Pull out the lines from the one containing "What type of" through the final line of the listing below and repeat them exactly. Leave the pictures behind.
# # # #
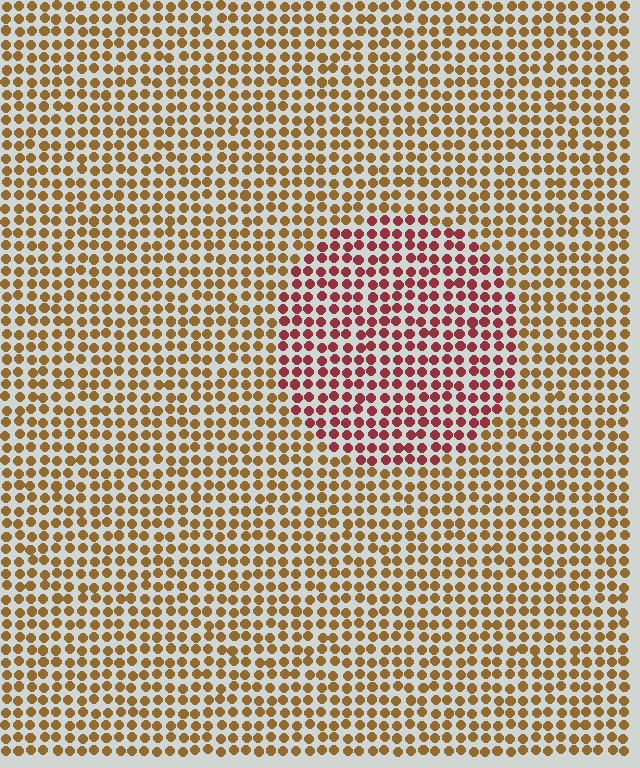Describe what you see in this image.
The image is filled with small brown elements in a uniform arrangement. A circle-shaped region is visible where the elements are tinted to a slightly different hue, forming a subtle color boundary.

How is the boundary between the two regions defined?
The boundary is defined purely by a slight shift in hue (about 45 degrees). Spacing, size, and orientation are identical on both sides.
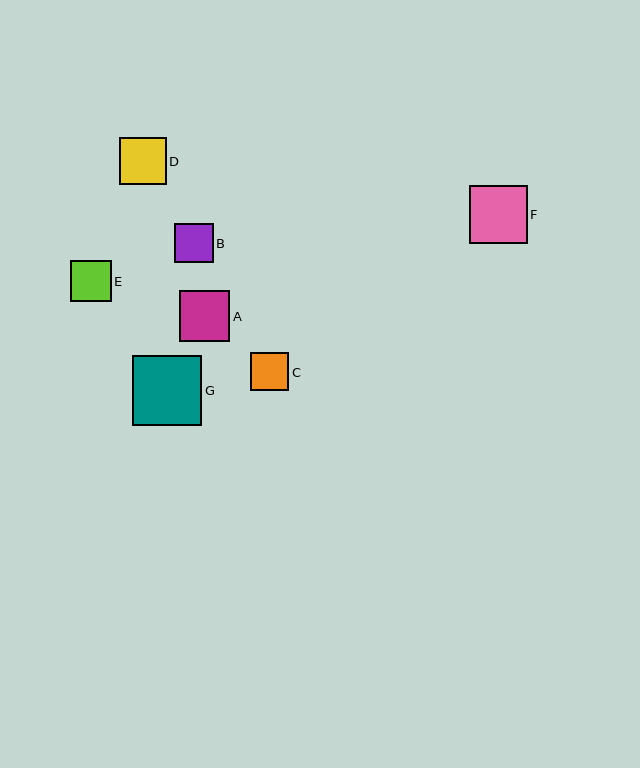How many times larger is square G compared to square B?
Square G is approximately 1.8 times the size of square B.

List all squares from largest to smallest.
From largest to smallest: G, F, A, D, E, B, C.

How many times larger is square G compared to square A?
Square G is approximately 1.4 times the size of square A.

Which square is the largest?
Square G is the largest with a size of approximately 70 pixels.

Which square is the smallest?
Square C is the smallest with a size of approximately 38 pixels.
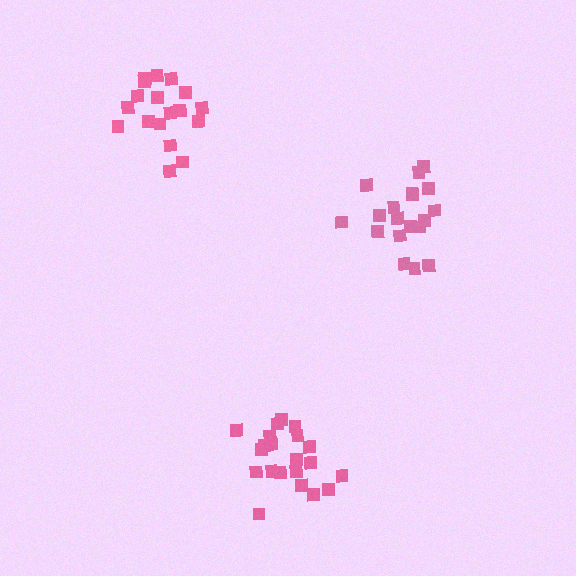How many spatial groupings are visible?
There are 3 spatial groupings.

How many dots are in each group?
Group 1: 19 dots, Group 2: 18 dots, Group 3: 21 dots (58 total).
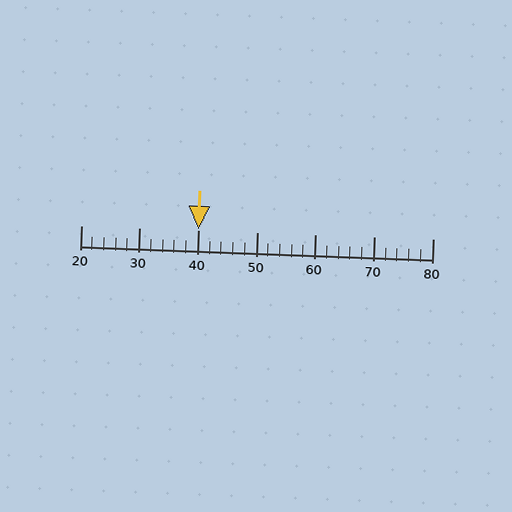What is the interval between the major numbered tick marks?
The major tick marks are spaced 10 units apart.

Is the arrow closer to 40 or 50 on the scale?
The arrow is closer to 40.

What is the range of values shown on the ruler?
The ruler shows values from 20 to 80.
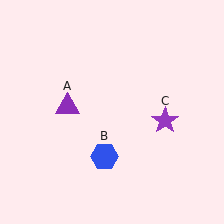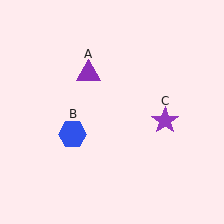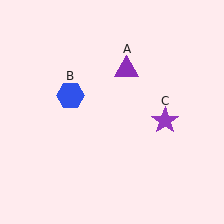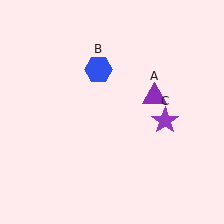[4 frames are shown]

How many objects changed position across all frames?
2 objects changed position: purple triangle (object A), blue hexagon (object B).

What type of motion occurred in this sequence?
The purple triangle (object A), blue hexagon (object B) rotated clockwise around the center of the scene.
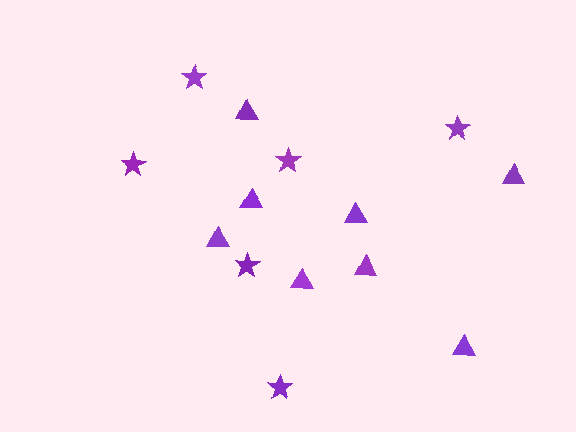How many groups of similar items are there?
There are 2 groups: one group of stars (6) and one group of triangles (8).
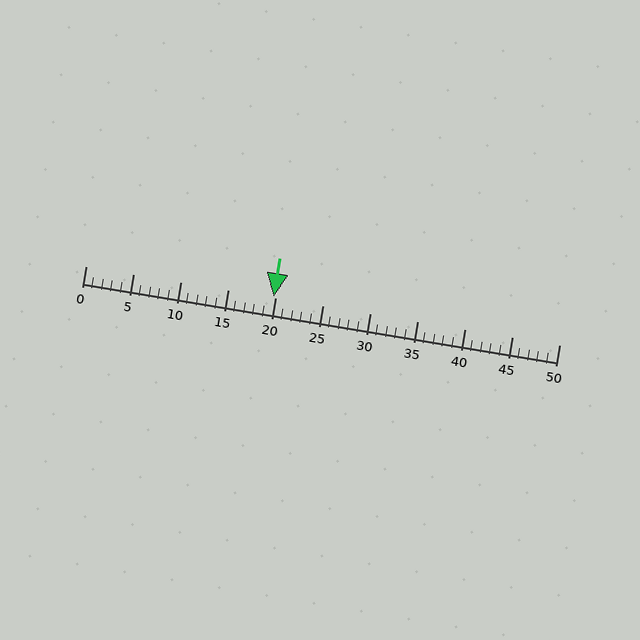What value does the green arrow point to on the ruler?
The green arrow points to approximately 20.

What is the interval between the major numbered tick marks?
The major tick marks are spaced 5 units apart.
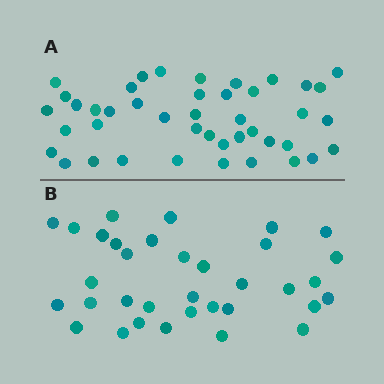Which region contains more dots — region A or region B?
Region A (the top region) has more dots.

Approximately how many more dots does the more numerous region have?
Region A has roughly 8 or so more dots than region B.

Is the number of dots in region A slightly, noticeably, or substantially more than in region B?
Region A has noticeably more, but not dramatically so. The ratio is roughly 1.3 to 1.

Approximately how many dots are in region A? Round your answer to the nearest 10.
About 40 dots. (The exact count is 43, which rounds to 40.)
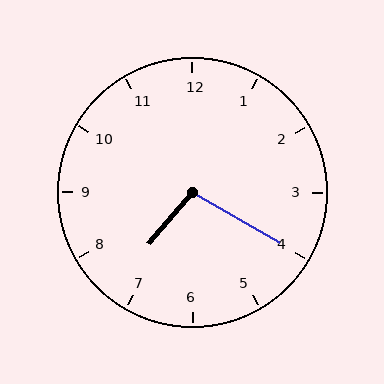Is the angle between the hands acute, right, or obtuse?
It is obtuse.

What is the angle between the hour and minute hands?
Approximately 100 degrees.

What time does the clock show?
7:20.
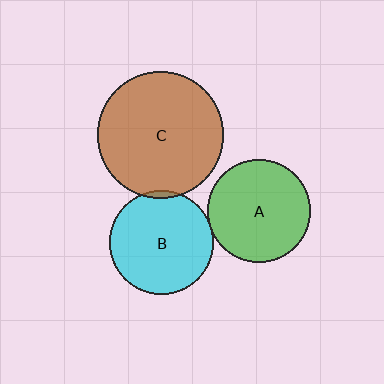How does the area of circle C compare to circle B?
# # # #
» **Result of the task**
What type of motion occurred in this sequence?
The purple triangle (object A), blue hexagon (object B) rotated clockwise around the center of the scene.
How many groups of similar items are there?
There are 2 groups: one group of stars (6) and one group of triangles (8).
What value does the green arrow point to on the ruler?
The green arrow points to approximately 20.

What is the interval between the major numbered tick marks?
The major tick marks are spaced 5 units apart.
Which region contains more dots — region A or region B?
Region A (the top region) has more dots.

Approximately how many more dots does the more numerous region have?
Region A has roughly 8 or so more dots than region B.

Is the number of dots in region A slightly, noticeably, or substantially more than in region B?
Region A has noticeably more, but not dramatically so. The ratio is roughly 1.3 to 1.

Approximately how many dots are in region A? Round your answer to the nearest 10.
About 40 dots. (The exact count is 43, which rounds to 40.)
Is the angle between the hands acute, right, or obtuse?
It is obtuse.

What is the angle between the hour and minute hands?
Approximately 100 degrees.

What time does the clock show?
7:20.
How does the area of circle C compare to circle B?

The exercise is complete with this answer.